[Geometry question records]

******************************

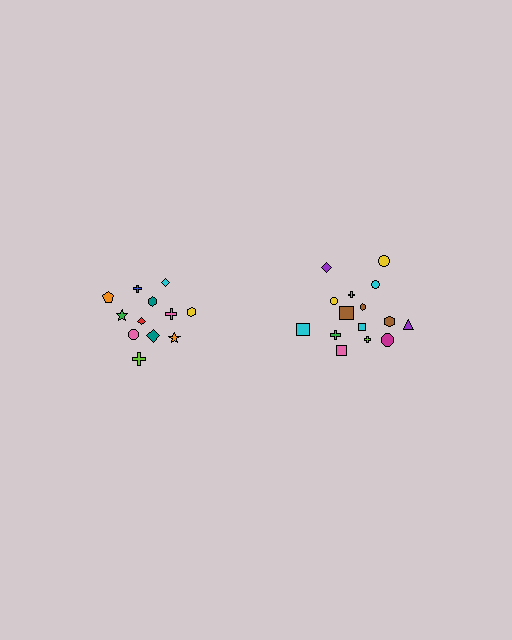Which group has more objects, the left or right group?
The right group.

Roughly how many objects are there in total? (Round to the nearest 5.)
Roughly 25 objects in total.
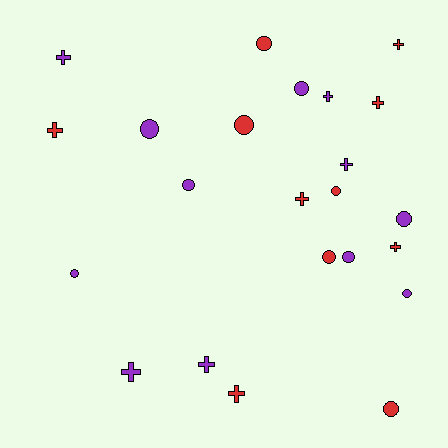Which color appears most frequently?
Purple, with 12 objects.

******************************

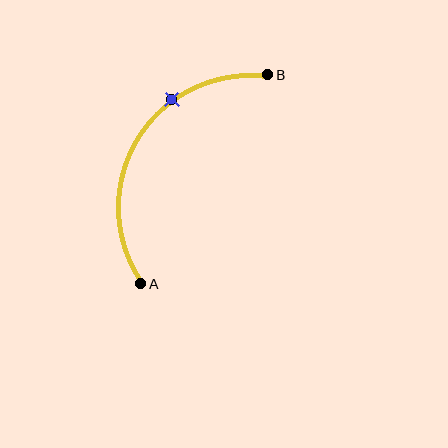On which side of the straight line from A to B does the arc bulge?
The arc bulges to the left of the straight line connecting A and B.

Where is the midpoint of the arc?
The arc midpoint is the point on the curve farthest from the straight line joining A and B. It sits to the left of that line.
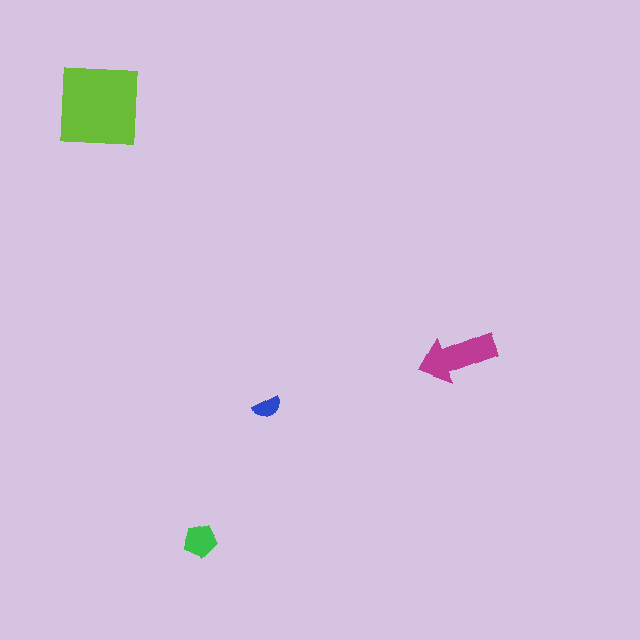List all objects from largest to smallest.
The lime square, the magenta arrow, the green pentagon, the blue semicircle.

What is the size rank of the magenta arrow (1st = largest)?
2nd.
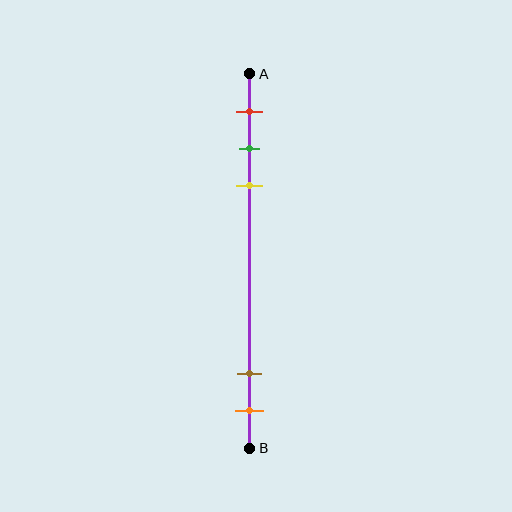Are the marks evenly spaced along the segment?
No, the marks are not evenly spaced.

******************************

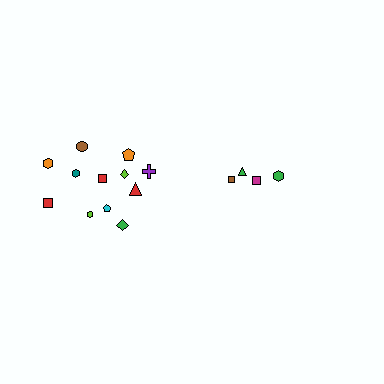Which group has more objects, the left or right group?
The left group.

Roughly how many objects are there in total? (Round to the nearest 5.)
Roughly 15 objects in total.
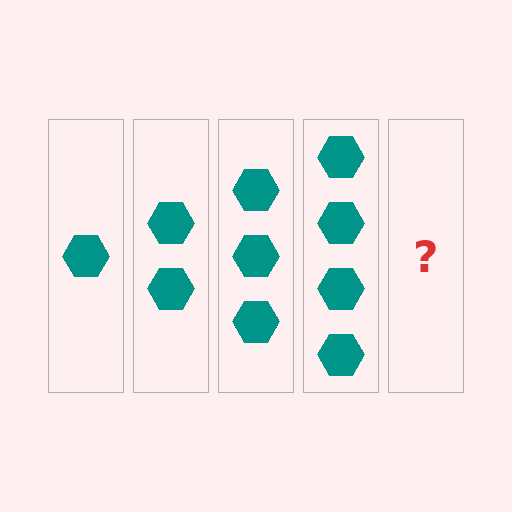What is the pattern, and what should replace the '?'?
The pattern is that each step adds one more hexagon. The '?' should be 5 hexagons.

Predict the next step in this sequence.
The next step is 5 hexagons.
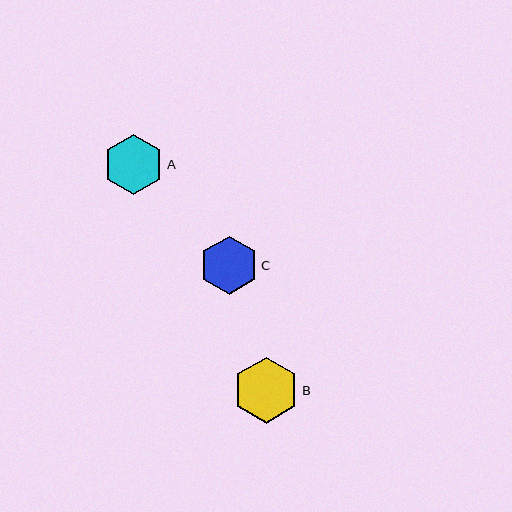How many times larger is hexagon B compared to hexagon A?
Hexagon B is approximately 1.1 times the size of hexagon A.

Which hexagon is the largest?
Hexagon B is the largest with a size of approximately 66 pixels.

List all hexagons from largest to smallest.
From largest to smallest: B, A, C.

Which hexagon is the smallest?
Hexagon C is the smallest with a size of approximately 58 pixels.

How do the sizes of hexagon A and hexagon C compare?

******************************

What is needed
Extract and output the part that opens with the line containing "Which hexagon is the largest?" and closes with the line containing "How do the sizes", unchanged, ends included.

Exercise response
Which hexagon is the largest?
Hexagon B is the largest with a size of approximately 66 pixels.

List all hexagons from largest to smallest.
From largest to smallest: B, A, C.

Which hexagon is the smallest?
Hexagon C is the smallest with a size of approximately 58 pixels.

How do the sizes of hexagon A and hexagon C compare?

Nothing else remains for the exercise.